Directive
Transcribe the records that follow in their entirety, omitting any pictures.

-- begin Dataset records --

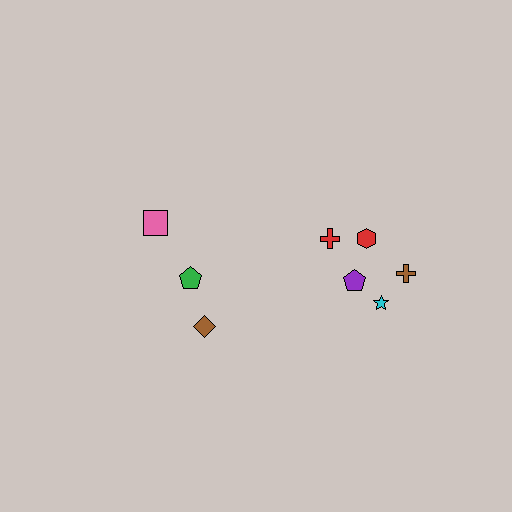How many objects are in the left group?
There are 3 objects.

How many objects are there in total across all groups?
There are 8 objects.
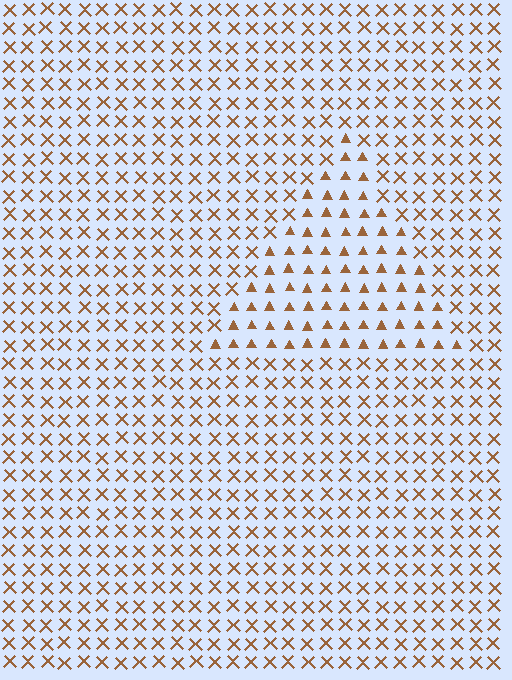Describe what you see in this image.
The image is filled with small brown elements arranged in a uniform grid. A triangle-shaped region contains triangles, while the surrounding area contains X marks. The boundary is defined purely by the change in element shape.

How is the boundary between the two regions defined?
The boundary is defined by a change in element shape: triangles inside vs. X marks outside. All elements share the same color and spacing.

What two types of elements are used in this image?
The image uses triangles inside the triangle region and X marks outside it.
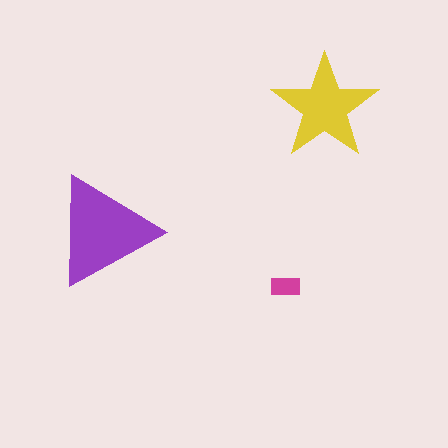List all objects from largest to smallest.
The purple triangle, the yellow star, the magenta rectangle.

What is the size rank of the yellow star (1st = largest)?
2nd.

-- end Dataset records --

Result of the task
How many objects are in the left group?
There are 3 objects.

How many objects are there in total across all groups?
There are 8 objects.
Describe what you see in this image.
The image is filled with small brown elements arranged in a uniform grid. A triangle-shaped region contains triangles, while the surrounding area contains X marks. The boundary is defined purely by the change in element shape.

How is the boundary between the two regions defined?
The boundary is defined by a change in element shape: triangles inside vs. X marks outside. All elements share the same color and spacing.

What two types of elements are used in this image?
The image uses triangles inside the triangle region and X marks outside it.
List all objects from largest to smallest.
The purple triangle, the yellow star, the magenta rectangle.

What is the size rank of the yellow star (1st = largest)?
2nd.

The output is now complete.